§ WORK TO COMPLETE: No images are to be carried over; print all other material exactly as it stands.

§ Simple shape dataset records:
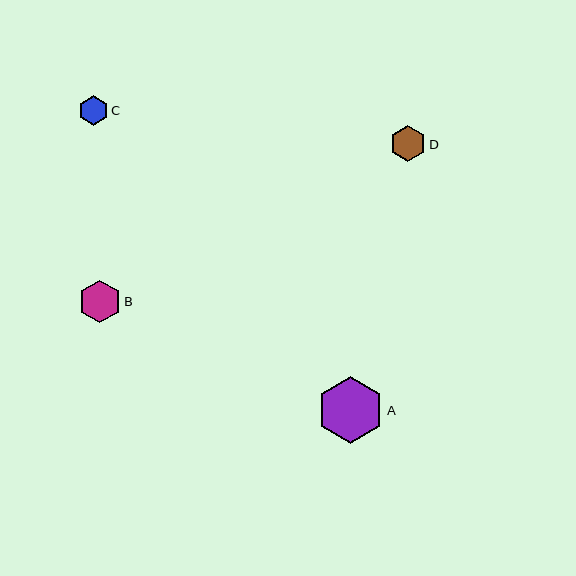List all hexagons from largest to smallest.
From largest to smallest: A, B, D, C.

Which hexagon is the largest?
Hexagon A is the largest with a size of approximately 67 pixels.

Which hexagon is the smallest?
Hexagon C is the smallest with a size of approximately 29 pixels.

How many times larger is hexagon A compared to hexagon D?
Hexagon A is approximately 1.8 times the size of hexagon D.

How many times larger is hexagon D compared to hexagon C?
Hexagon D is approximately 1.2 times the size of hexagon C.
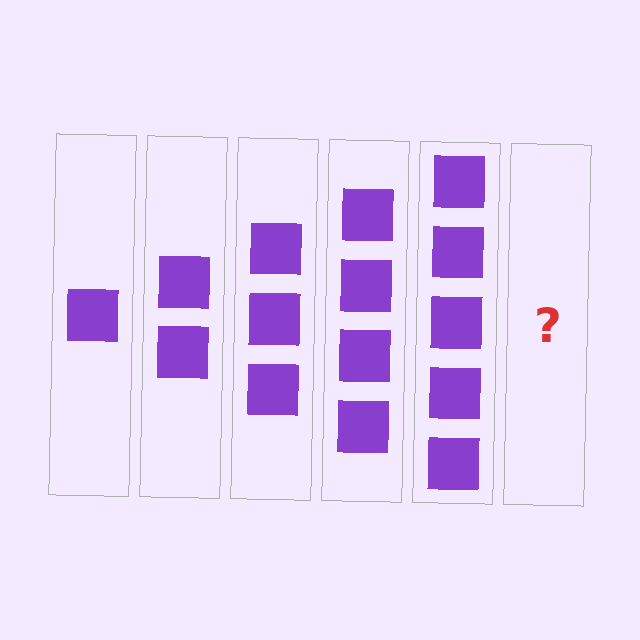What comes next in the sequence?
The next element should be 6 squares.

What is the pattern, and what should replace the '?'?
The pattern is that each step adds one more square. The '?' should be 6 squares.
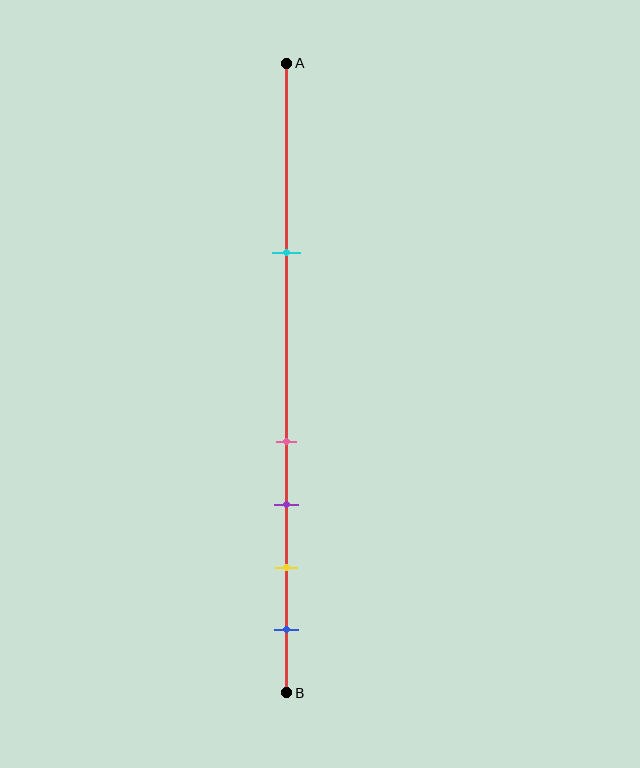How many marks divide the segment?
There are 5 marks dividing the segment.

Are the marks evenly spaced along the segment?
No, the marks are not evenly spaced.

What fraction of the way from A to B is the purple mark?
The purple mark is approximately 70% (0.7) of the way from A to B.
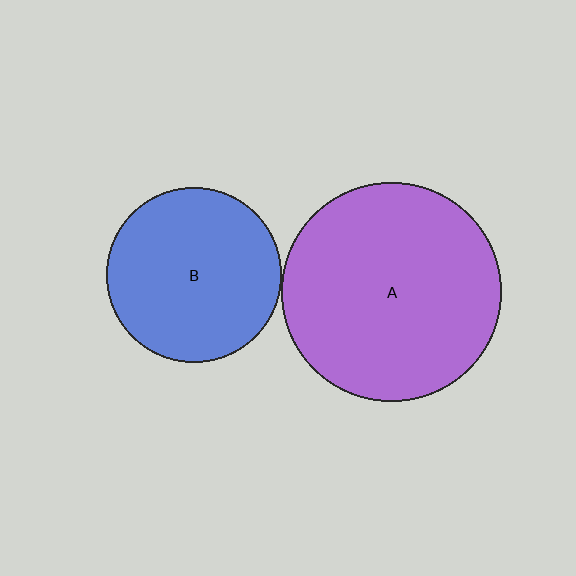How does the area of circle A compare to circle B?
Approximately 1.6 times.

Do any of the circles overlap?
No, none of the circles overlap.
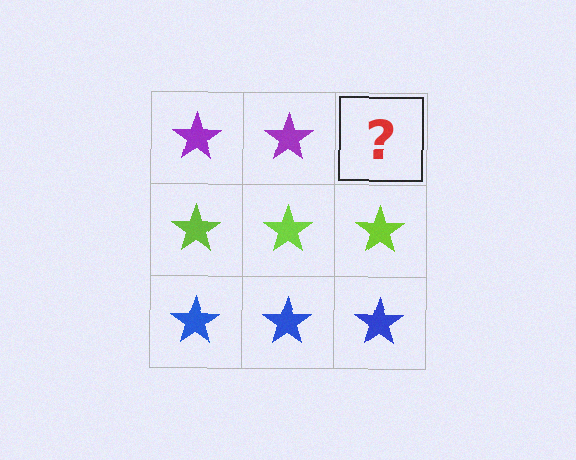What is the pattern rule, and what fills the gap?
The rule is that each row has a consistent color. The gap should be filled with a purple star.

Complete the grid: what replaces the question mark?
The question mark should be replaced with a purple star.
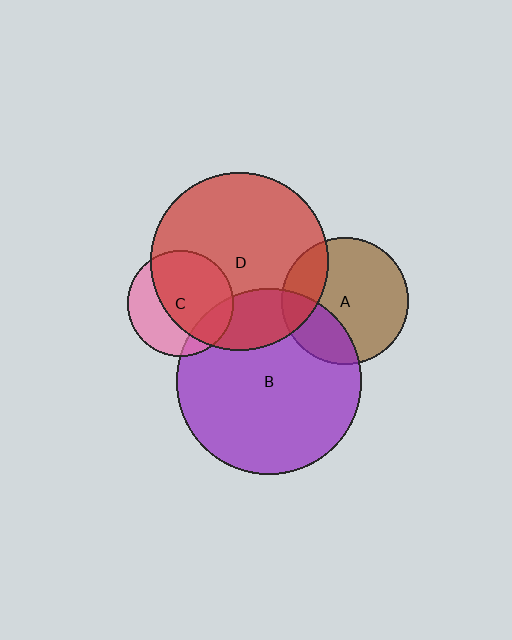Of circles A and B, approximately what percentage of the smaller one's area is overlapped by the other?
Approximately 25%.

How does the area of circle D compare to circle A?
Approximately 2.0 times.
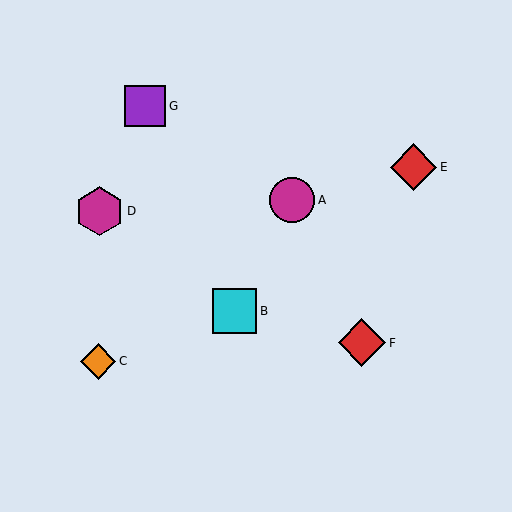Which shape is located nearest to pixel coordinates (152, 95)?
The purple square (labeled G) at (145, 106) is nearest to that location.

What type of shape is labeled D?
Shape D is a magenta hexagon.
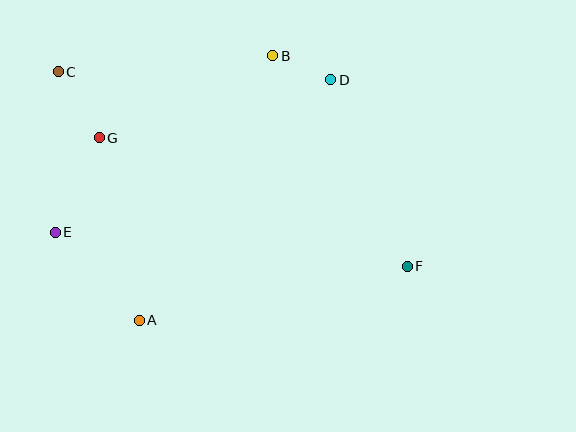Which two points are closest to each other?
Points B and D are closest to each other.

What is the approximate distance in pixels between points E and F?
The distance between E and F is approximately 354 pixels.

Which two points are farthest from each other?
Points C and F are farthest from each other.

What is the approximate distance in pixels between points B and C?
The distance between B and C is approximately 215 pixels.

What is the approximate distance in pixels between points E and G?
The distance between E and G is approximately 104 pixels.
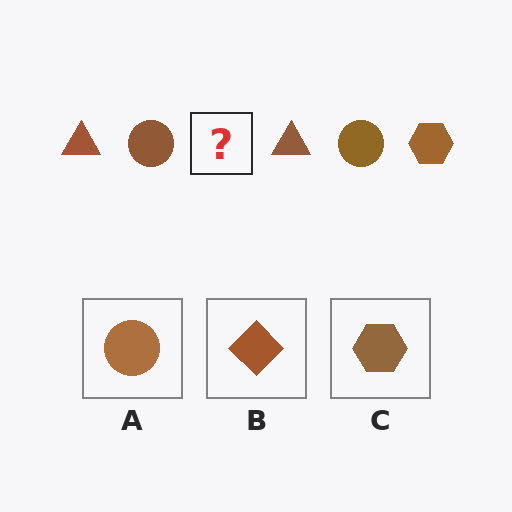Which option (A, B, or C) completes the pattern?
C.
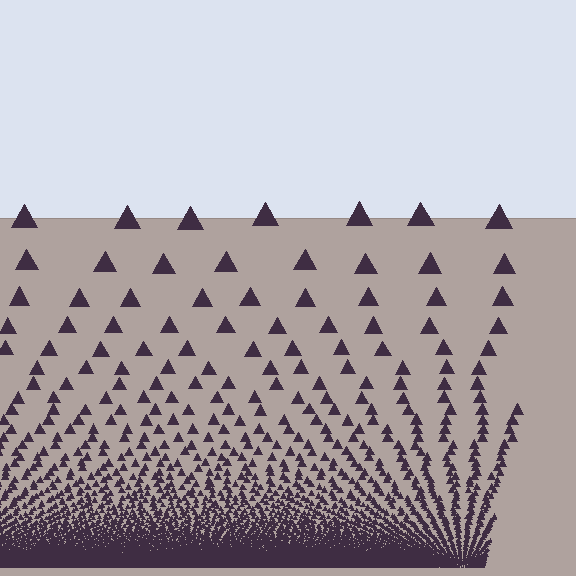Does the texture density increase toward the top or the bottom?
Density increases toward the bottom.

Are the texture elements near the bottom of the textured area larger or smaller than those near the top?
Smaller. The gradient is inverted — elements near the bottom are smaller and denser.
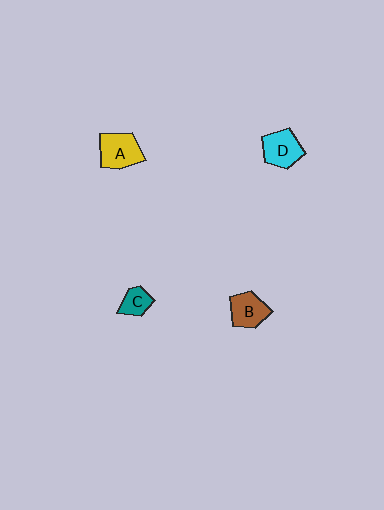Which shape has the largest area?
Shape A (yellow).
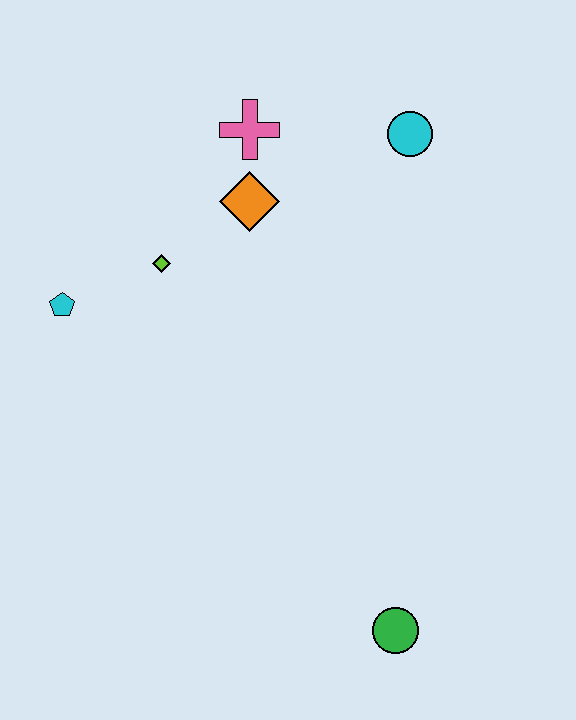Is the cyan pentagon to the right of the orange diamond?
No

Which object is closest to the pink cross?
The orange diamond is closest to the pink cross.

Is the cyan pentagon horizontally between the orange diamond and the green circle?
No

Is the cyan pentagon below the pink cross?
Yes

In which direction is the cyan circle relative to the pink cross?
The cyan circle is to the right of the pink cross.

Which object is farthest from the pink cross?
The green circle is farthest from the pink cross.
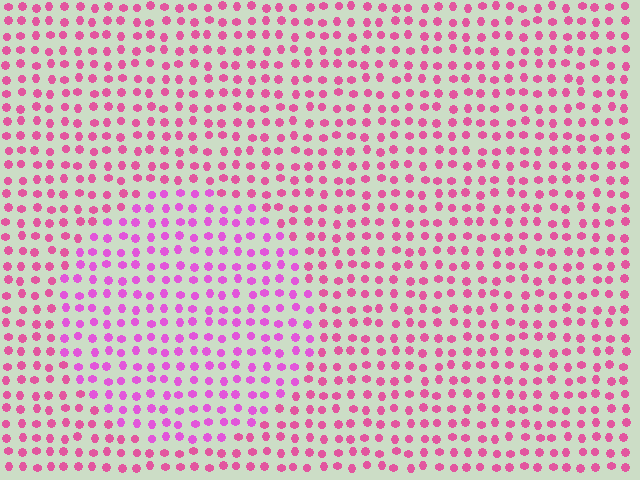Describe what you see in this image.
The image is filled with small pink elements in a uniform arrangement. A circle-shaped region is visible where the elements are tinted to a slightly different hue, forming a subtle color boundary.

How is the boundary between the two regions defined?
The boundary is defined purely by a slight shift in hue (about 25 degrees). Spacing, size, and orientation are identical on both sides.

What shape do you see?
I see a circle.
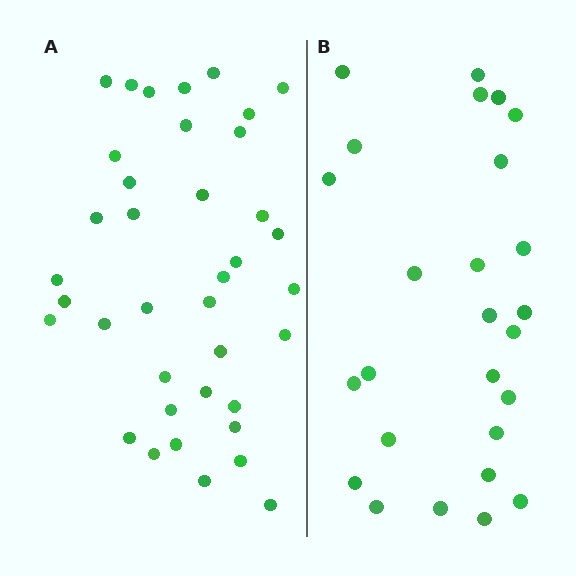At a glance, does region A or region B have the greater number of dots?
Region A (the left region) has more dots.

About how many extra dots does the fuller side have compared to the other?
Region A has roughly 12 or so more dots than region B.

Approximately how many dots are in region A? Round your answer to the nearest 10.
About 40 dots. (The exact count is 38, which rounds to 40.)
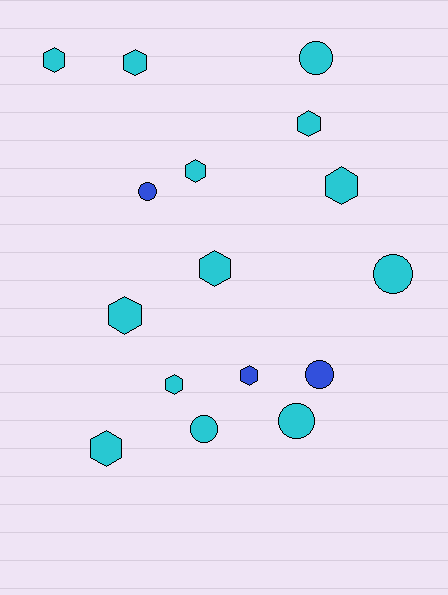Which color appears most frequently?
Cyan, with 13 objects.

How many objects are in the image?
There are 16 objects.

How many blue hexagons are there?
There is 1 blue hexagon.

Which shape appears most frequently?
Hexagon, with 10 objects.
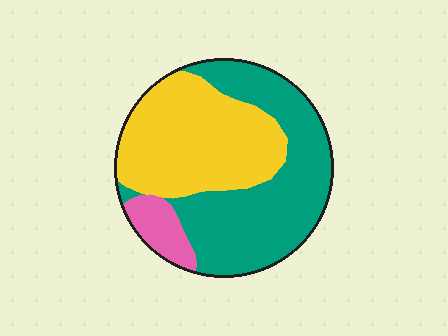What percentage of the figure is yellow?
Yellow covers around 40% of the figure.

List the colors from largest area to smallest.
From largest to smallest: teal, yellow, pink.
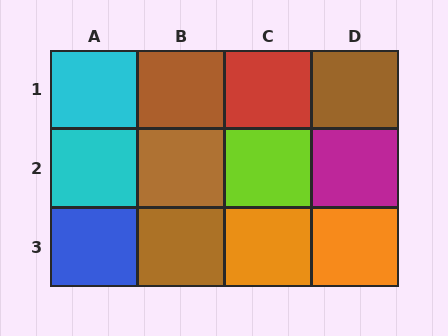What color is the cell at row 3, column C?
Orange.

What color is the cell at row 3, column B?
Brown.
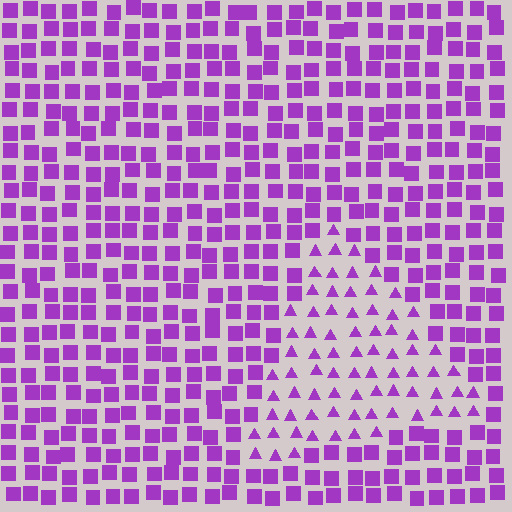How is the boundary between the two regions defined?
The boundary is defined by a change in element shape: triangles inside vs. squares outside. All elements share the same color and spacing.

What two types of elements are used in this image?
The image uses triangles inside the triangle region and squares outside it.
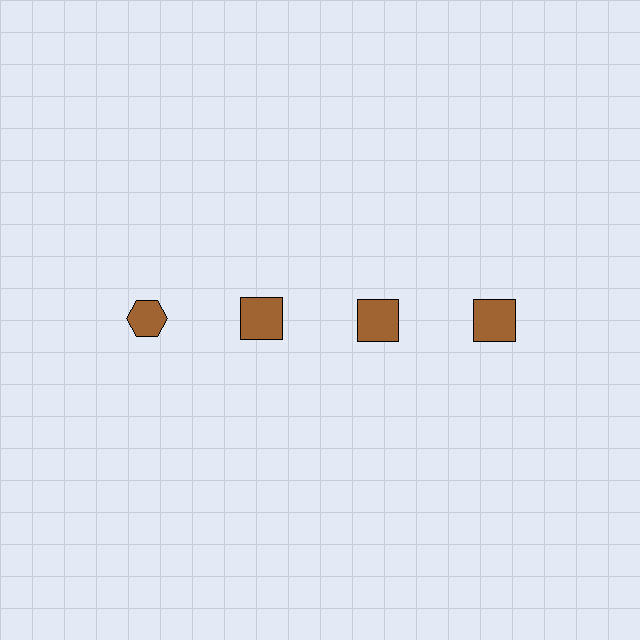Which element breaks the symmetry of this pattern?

§ REPLY TO THE EXERCISE:
List all hexagons from largest to smallest.
From largest to smallest: A, B, D, C.

Which hexagon is the largest?
Hexagon A is the largest with a size of approximately 67 pixels.

Which hexagon is the smallest?
Hexagon C is the smallest with a size of approximately 29 pixels.

How many times larger is hexagon A compared to hexagon D?
Hexagon A is approximately 1.8 times the size of hexagon D.

How many times larger is hexagon D compared to hexagon C?
Hexagon D is approximately 1.2 times the size of hexagon C.
What comes next in the sequence?
The next element should be 6 squares.

What is the pattern, and what should replace the '?'?
The pattern is that each step adds one more square. The '?' should be 6 squares.
How many marks divide the segment?
There are 5 marks dividing the segment.

Are the marks evenly spaced along the segment?
No, the marks are not evenly spaced.

What fraction of the way from A to B is the purple mark?
The purple mark is approximately 70% (0.7) of the way from A to B.
How does the area of circle A compare to circle B?
Approximately 1.6 times.

Do any of the circles overlap?
No, none of the circles overlap.
What is the pattern rule, and what fills the gap?
The rule is that each row has a consistent color. The gap should be filled with a purple star.

Complete the grid: what replaces the question mark?
The question mark should be replaced with a purple star.
Of circles A and B, approximately what percentage of the smaller one's area is overlapped by the other?
Approximately 25%.

How does the area of circle D compare to circle A?
Approximately 2.0 times.
Which shape is located nearest to pixel coordinates (152, 95)?
The purple square (labeled G) at (145, 106) is nearest to that location.

What type of shape is labeled D?
Shape D is a magenta hexagon.
Which two points are closest to each other?
Points B and D are closest to each other.

What is the approximate distance in pixels between points E and F?
The distance between E and F is approximately 354 pixels.

Which two points are farthest from each other?
Points C and F are farthest from each other.

What is the approximate distance in pixels between points B and C?
The distance between B and C is approximately 215 pixels.

What is the approximate distance in pixels between points E and G?
The distance between E and G is approximately 104 pixels.
Which option (A, B, or C) completes the pattern?
C.
Does the texture density increase toward the top or the bottom?
Density increases toward the bottom.

Are the texture elements near the bottom of the textured area larger or smaller than those near the top?
Smaller. The gradient is inverted — elements near the bottom are smaller and denser.
Which shape has the largest area?
Shape A (yellow).
Is the cyan pentagon to the right of the orange diamond?
No

Which object is closest to the pink cross?
The orange diamond is closest to the pink cross.

Is the cyan pentagon horizontally between the orange diamond and the green circle?
No

Is the cyan pentagon below the pink cross?
Yes

In which direction is the cyan circle relative to the pink cross?
The cyan circle is to the right of the pink cross.

Which object is farthest from the pink cross?
The green circle is farthest from the pink cross.
Describe what you see in this image.
The image is filled with small pink elements in a uniform arrangement. A circle-shaped region is visible where the elements are tinted to a slightly different hue, forming a subtle color boundary.

How is the boundary between the two regions defined?
The boundary is defined purely by a slight shift in hue (about 25 degrees). Spacing, size, and orientation are identical on both sides.

What shape do you see?
I see a circle.
At a glance, does region A or region B have the greater number of dots?
Region A (the left region) has more dots.

About how many extra dots does the fuller side have compared to the other?
Region A has roughly 12 or so more dots than region B.

Approximately how many dots are in region A? Round your answer to the nearest 10.
About 40 dots. (The exact count is 38, which rounds to 40.)
Which color appears most frequently?
Cyan, with 13 objects.

How many objects are in the image?
There are 16 objects.

How many blue hexagons are there?
There is 1 blue hexagon.

Which shape appears most frequently?
Hexagon, with 10 objects.
What percentage of the figure is yellow?
Yellow covers around 40% of the figure.

List the colors from largest area to smallest.
From largest to smallest: teal, yellow, pink.
What color is the cell at row 3, column C?
Orange.

What color is the cell at row 3, column B?
Brown.
How is the boundary between the two regions defined?
The boundary is defined by a change in element shape: triangles inside vs. squares outside. All elements share the same color and spacing.

What two types of elements are used in this image?
The image uses triangles inside the triangle region and squares outside it.
Which element breaks the symmetry of this pattern?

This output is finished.